* [WHAT IS EXPECTED]
With the pictures left out, copy the listing below exactly.

* [SUPPLIED RECORDS]
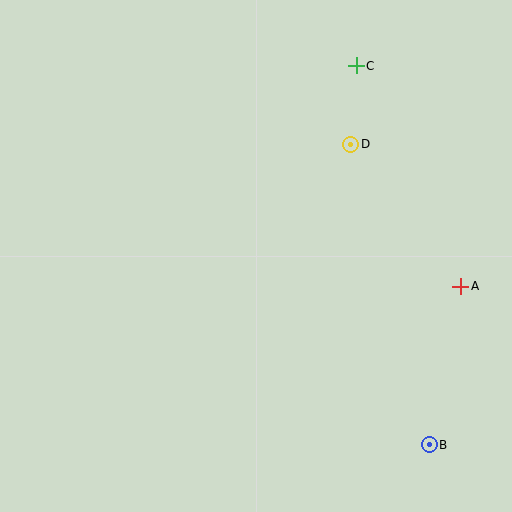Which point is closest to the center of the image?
Point D at (351, 144) is closest to the center.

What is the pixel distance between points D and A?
The distance between D and A is 180 pixels.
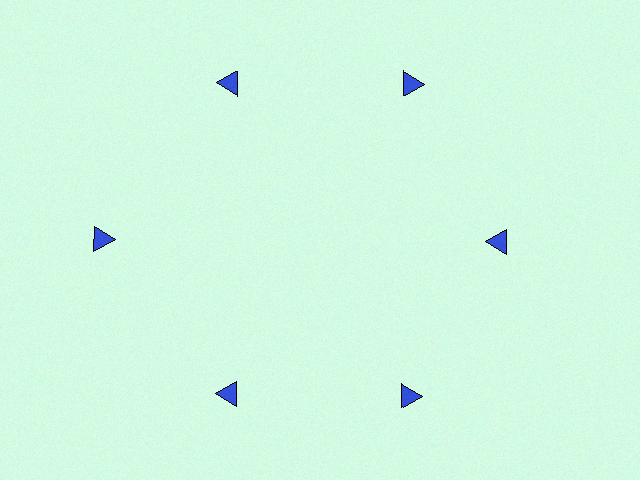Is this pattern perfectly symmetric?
No. The 6 blue triangles are arranged in a ring, but one element near the 9 o'clock position is pushed outward from the center, breaking the 6-fold rotational symmetry.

* [RESPONSE TO THIS EXERCISE]
Which point is closest to the center of the image?
Point D at (351, 144) is closest to the center.

What is the pixel distance between points D and A?
The distance between D and A is 180 pixels.
Is this pattern perfectly symmetric?
No. The 6 blue triangles are arranged in a ring, but one element near the 9 o'clock position is pushed outward from the center, breaking the 6-fold rotational symmetry.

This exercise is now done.